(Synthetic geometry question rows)
※ ※ ※

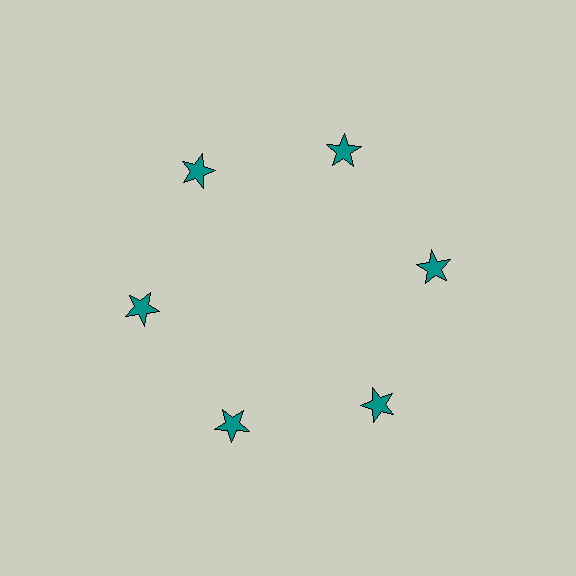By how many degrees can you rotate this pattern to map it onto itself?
The pattern maps onto itself every 60 degrees of rotation.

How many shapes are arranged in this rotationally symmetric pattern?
There are 6 shapes, arranged in 6 groups of 1.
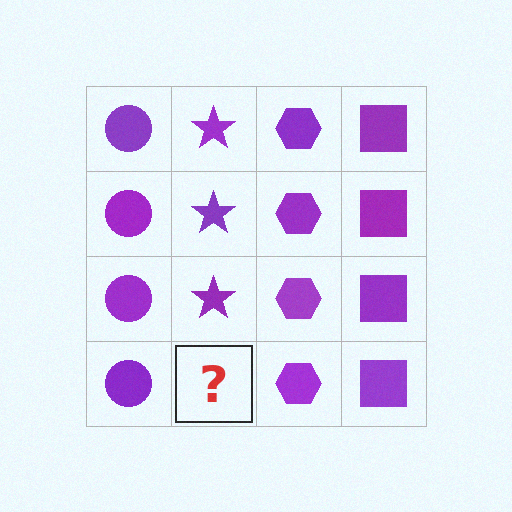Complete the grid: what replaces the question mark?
The question mark should be replaced with a purple star.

※ ※ ※

- **WHAT NEEDS TO BE DONE**: Write out the records above exactly as they stand, leaving out every picture.

- **ANSWER TO THE PROBLEM**:
By how many degrees can you rotate this pattern to map it onto itself?
The pattern maps onto itself every 60 degrees of rotation.

How many shapes are arranged in this rotationally symmetric pattern?
There are 6 shapes, arranged in 6 groups of 1.
Complete the grid: what replaces the question mark?
The question mark should be replaced with a purple star.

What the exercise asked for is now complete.